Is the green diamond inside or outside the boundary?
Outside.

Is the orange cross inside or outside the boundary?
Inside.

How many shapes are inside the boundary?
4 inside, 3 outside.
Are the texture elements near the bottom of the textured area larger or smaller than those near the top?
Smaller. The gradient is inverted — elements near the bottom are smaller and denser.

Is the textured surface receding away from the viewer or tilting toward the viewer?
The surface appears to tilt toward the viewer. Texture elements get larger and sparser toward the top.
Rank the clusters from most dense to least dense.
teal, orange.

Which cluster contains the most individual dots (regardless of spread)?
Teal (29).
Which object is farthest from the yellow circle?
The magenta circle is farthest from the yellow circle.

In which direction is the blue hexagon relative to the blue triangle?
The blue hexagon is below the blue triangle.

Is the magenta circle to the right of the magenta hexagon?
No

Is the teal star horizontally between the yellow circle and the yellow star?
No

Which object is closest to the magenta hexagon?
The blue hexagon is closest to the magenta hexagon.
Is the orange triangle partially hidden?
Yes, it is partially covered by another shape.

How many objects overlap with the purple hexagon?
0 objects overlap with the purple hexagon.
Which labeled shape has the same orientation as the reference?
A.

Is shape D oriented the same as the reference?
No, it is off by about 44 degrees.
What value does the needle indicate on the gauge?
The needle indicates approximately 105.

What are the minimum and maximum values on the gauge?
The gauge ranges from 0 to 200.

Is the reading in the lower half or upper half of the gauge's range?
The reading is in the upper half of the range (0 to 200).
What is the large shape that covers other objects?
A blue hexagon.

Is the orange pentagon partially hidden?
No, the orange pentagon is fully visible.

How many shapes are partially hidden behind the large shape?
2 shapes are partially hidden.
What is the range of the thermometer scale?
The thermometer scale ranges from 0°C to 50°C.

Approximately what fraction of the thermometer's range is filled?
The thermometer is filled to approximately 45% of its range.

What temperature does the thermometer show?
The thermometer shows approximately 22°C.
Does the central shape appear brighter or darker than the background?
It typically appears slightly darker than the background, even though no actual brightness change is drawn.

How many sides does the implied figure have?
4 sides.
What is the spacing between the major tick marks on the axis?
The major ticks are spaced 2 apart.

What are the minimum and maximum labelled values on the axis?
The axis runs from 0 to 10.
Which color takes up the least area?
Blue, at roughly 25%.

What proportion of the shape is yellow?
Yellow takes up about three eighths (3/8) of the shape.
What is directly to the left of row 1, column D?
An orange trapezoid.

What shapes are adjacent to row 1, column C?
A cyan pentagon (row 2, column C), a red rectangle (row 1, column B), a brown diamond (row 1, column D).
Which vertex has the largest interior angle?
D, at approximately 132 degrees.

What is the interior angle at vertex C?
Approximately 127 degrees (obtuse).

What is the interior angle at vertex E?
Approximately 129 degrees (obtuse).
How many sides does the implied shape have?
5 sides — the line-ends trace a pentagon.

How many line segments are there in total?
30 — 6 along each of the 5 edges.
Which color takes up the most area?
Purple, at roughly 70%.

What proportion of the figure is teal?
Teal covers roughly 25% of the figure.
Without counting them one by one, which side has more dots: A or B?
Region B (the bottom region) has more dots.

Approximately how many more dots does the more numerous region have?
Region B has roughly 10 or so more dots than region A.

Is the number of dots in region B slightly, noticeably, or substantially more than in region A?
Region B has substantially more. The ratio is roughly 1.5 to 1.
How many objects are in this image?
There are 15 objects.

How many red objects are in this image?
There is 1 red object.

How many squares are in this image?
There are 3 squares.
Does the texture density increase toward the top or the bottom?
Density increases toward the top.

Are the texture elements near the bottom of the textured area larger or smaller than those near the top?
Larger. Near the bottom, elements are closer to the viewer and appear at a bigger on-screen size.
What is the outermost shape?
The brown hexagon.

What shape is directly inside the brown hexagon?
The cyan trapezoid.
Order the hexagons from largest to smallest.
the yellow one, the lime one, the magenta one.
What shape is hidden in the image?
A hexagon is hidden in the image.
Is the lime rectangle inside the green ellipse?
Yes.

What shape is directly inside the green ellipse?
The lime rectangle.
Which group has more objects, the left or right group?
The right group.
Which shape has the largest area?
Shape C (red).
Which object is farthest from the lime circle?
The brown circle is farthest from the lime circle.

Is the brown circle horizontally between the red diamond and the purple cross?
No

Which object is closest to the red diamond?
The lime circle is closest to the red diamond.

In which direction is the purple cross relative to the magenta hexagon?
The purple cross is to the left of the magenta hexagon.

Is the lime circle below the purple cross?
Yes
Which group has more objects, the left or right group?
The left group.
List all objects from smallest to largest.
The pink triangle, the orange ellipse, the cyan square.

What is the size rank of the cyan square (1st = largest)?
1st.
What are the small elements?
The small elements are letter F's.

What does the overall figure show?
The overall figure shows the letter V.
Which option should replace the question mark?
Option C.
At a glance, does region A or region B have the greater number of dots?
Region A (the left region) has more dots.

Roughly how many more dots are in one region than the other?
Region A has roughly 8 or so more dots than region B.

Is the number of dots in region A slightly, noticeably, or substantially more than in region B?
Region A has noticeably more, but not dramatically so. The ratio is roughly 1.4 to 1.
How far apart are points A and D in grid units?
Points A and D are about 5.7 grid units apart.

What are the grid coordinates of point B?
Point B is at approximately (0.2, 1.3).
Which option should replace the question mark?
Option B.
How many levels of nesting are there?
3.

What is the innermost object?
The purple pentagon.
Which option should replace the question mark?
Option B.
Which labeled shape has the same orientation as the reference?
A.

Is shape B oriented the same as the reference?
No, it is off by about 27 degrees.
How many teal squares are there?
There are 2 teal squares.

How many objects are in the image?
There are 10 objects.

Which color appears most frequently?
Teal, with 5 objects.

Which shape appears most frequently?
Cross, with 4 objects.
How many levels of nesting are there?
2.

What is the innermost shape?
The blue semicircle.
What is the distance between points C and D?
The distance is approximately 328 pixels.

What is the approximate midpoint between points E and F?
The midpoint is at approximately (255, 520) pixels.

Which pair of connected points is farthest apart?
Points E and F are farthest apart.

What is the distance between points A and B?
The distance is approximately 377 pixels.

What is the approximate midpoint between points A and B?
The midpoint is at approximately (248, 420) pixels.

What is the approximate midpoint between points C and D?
────────────────
Aim —
Reproduce each line of the material above precisely.

Solution for this task —
Is the green diamond inside or outside the boundary?
Outside.

Is the orange cross inside or outside the boundary?
Inside.

How many shapes are inside the boundary?
4 inside, 3 outside.
Are the texture elements near the bottom of the textured area larger or smaller than those near the top?
Smaller. The gradient is inverted — elements near the bottom are smaller and denser.

Is the textured surface receding away from the viewer or tilting toward the viewer?
The surface appears to tilt toward the viewer. Texture elements get larger and sparser toward the top.
Rank the clusters from most dense to least dense.
teal, orange.

Which cluster contains the most individual dots (regardless of spread)?
Teal (29).
Which object is farthest from the yellow circle?
The magenta circle is farthest from the yellow circle.

In which direction is the blue hexagon relative to the blue triangle?
The blue hexagon is below the blue triangle.

Is the magenta circle to the right of the magenta hexagon?
No

Is the teal star horizontally between the yellow circle and the yellow star?
No

Which object is closest to the magenta hexagon?
The blue hexagon is closest to the magenta hexagon.
Is the orange triangle partially hidden?
Yes, it is partially covered by another shape.

How many objects overlap with the purple hexagon?
0 objects overlap with the purple hexagon.
Which labeled shape has the same orientation as the reference?
A.

Is shape D oriented the same as the reference?
No, it is off by about 44 degrees.
What value does the needle indicate on the gauge?
The needle indicates approximately 105.

What are the minimum and maximum values on the gauge?
The gauge ranges from 0 to 200.

Is the reading in the lower half or upper half of the gauge's range?
The reading is in the upper half of the range (0 to 200).
What is the large shape that covers other objects?
A blue hexagon.

Is the orange pentagon partially hidden?
No, the orange pentagon is fully visible.

How many shapes are partially hidden behind the large shape?
2 shapes are partially hidden.
What is the range of the thermometer scale?
The thermometer scale ranges from 0°C to 50°C.

Approximately what fraction of the thermometer's range is filled?
The thermometer is filled to approximately 45% of its range.

What temperature does the thermometer show?
The thermometer shows approximately 22°C.
Does the central shape appear brighter or darker than the background?
It typically appears slightly darker than the background, even though no actual brightness change is drawn.

How many sides does the implied figure have?
4 sides.
What is the spacing between the major tick marks on the axis?
The major ticks are spaced 2 apart.

What are the minimum and maximum labelled values on the axis?
The axis runs from 0 to 10.
Which color takes up the least area?
Blue, at roughly 25%.

What proportion of the shape is yellow?
Yellow takes up about three eighths (3/8) of the shape.
What is directly to the left of row 1, column D?
An orange trapezoid.

What shapes are adjacent to row 1, column C?
A cyan pentagon (row 2, column C), a red rectangle (row 1, column B), a brown diamond (row 1, column D).
Which vertex has the largest interior angle?
D, at approximately 132 degrees.

What is the interior angle at vertex C?
Approximately 127 degrees (obtuse).

What is the interior angle at vertex E?
Approximately 129 degrees (obtuse).
How many sides does the implied shape have?
5 sides — the line-ends trace a pentagon.

How many line segments are there in total?
30 — 6 along each of the 5 edges.
Which color takes up the most area?
Purple, at roughly 70%.

What proportion of the figure is teal?
Teal covers roughly 25% of the figure.
Without counting them one by one, which side has more dots: A or B?
Region B (the bottom region) has more dots.

Approximately how many more dots does the more numerous region have?
Region B has roughly 10 or so more dots than region A.

Is the number of dots in region B slightly, noticeably, or substantially more than in region A?
Region B has substantially more. The ratio is roughly 1.5 to 1.
How many objects are in this image?
There are 15 objects.

How many red objects are in this image?
There is 1 red object.

How many squares are in this image?
There are 3 squares.
Does the texture density increase toward the top or the bottom?
Density increases toward the top.

Are the texture elements near the bottom of the textured area larger or smaller than those near the top?
Larger. Near the bottom, elements are closer to the viewer and appear at a bigger on-screen size.
What is the outermost shape?
The brown hexagon.

What shape is directly inside the brown hexagon?
The cyan trapezoid.
Order the hexagons from largest to smallest.
the yellow one, the lime one, the magenta one.
What shape is hidden in the image?
A hexagon is hidden in the image.
Is the lime rectangle inside the green ellipse?
Yes.

What shape is directly inside the green ellipse?
The lime rectangle.
Which group has more objects, the left or right group?
The right group.
Which shape has the largest area?
Shape C (red).
Which object is farthest from the lime circle?
The brown circle is farthest from the lime circle.

Is the brown circle horizontally between the red diamond and the purple cross?
No

Which object is closest to the red diamond?
The lime circle is closest to the red diamond.

In which direction is the purple cross relative to the magenta hexagon?
The purple cross is to the left of the magenta hexagon.

Is the lime circle below the purple cross?
Yes
Which group has more objects, the left or right group?
The left group.
List all objects from smallest to largest.
The pink triangle, the orange ellipse, the cyan square.

What is the size rank of the cyan square (1st = largest)?
1st.
What are the small elements?
The small elements are letter F's.

What does the overall figure show?
The overall figure shows the letter V.
Which option should replace the question mark?
Option C.
At a glance, does region A or region B have the greater number of dots?
Region A (the left region) has more dots.

Roughly how many more dots are in one region than the other?
Region A has roughly 8 or so more dots than region B.

Is the number of dots in region A slightly, noticeably, or substantially more than in region B?
Region A has noticeably more, but not dramatically so. The ratio is roughly 1.4 to 1.
How far apart are points A and D in grid units?
Points A and D are about 5.7 grid units apart.

What are the grid coordinates of point B?
Point B is at approximately (0.2, 1.3).
Which option should replace the question mark?
Option B.
How many levels of nesting are there?
3.

What is the innermost object?
The purple pentagon.
Which option should replace the question mark?
Option B.
Which labeled shape has the same orientation as the reference?
A.

Is shape B oriented the same as the reference?
No, it is off by about 27 degrees.
How many teal squares are there?
There are 2 teal squares.

How many objects are in the image?
There are 10 objects.

Which color appears most frequently?
Teal, with 5 objects.

Which shape appears most frequently?
Cross, with 4 objects.
How many levels of nesting are there?
2.

What is the innermost shape?
The blue semicircle.
What is the distance between points C and D?
The distance is approximately 328 pixels.

What is the approximate midpoint between points E and F?
The midpoint is at approximately (255, 520) pixels.

Which pair of connected points is farthest apart?
Points E and F are farthest apart.

What is the distance between points A and B?
The distance is approximately 377 pixels.

What is the approximate midpoint between points A and B?
The midpoint is at approximately (248, 420) pixels.

What is the approximate midpoint between points C and D?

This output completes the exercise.